**INSTRUCTIONS TO FOLLOW:**
Return the material exactly as supplied, apart from the pictures, which are omitted.

**PROVIDED INFORMATION:**
►
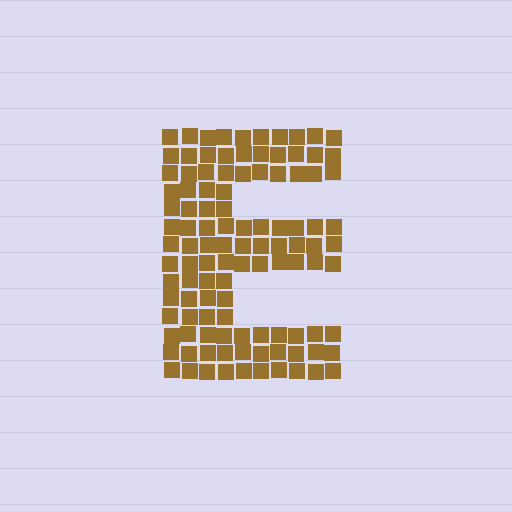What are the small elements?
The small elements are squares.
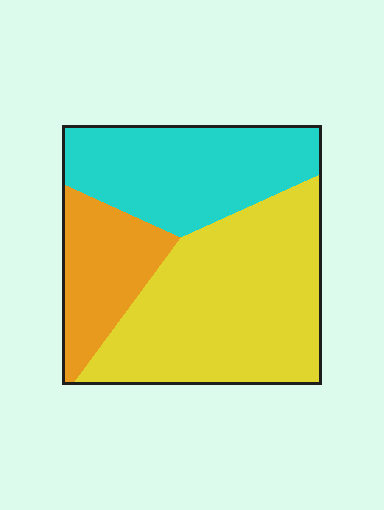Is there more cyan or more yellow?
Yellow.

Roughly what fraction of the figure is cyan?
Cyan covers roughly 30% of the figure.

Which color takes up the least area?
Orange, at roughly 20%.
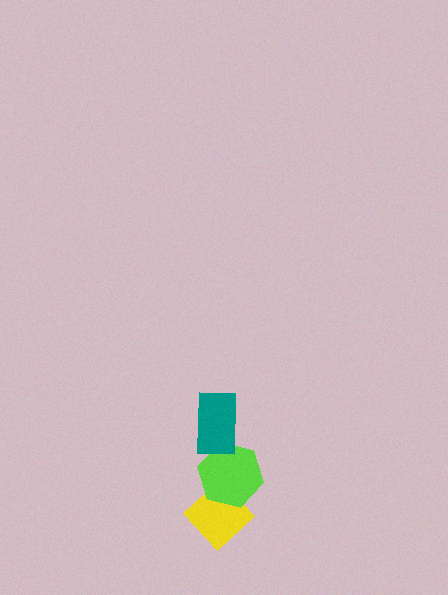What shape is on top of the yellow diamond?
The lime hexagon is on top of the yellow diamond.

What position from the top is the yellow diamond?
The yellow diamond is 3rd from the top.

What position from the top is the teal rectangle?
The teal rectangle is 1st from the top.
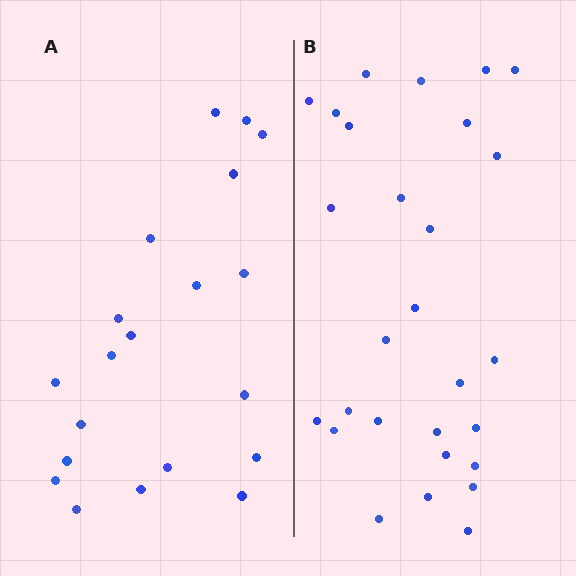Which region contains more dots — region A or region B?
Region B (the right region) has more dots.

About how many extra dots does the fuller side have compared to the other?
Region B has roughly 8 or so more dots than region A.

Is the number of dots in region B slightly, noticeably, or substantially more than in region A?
◄
**EXERCISE RESPONSE:**
What are the small elements?
The small elements are squares.
Is there more cyan or more yellow?
Yellow.

Roughly what fraction of the figure is cyan?
Cyan covers roughly 30% of the figure.

Which color takes up the least area?
Orange, at roughly 20%.
What shape is on top of the yellow diamond?
The lime hexagon is on top of the yellow diamond.

What position from the top is the yellow diamond?
The yellow diamond is 3rd from the top.

What position from the top is the teal rectangle?
The teal rectangle is 1st from the top.
Which region contains more dots — region A or region B?
Region B (the right region) has more dots.

About how many extra dots does the fuller side have compared to the other?
Region B has roughly 8 or so more dots than region A.

Is the number of dots in region B slightly, noticeably, or substantially more than in region A?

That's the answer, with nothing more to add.